• **Task brief**:
Only the lines from the one containing "What is the rule" through the one containing "Based on the" should be duplicated, exactly as they appear. Pictures are to be left out.
[Start Dataset rows]
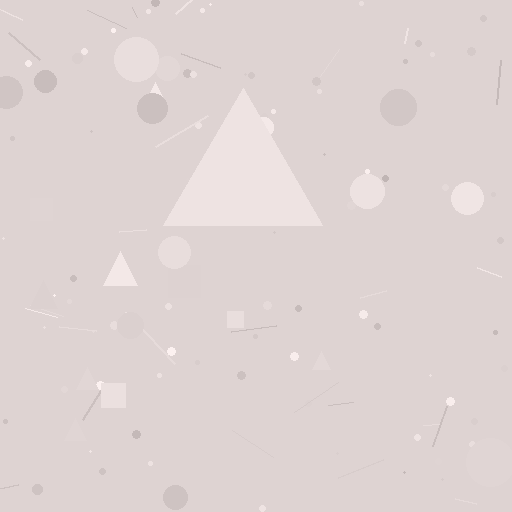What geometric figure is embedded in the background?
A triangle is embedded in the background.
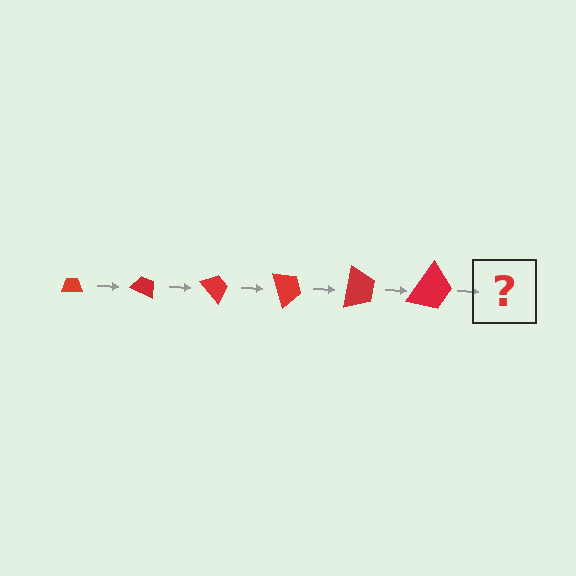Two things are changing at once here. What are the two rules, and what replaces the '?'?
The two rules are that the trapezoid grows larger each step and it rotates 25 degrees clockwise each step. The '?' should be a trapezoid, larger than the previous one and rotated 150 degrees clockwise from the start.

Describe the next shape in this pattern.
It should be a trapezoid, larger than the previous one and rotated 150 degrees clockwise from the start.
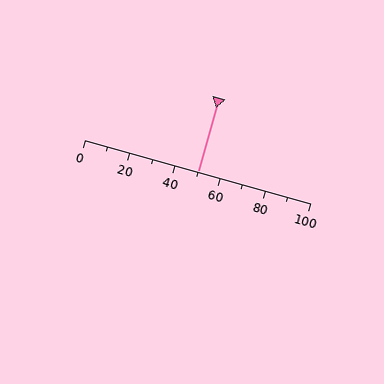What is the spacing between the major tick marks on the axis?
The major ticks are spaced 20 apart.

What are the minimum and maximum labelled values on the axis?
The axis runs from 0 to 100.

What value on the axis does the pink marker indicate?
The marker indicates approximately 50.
[End Dataset rows]
[Start Dataset rows]
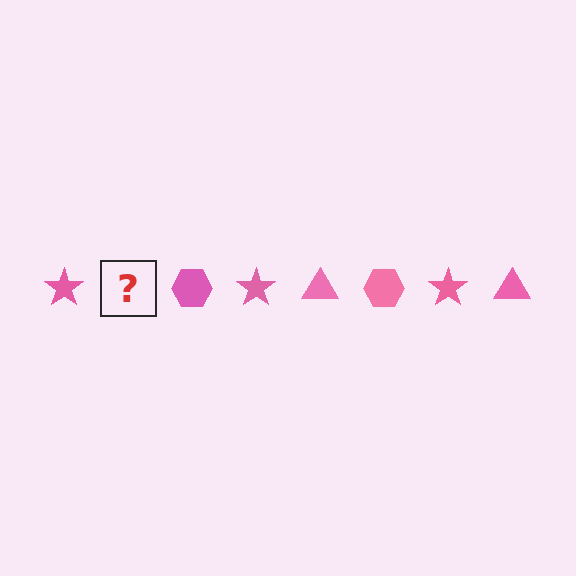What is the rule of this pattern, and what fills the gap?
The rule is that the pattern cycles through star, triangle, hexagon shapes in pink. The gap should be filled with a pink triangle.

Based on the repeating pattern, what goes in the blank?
[End Dataset rows]
• **Expected output**:
What is the rule of this pattern, and what fills the gap?
The rule is that the pattern cycles through star, triangle, hexagon shapes in pink. The gap should be filled with a pink triangle.

Based on the repeating pattern, what goes in the blank?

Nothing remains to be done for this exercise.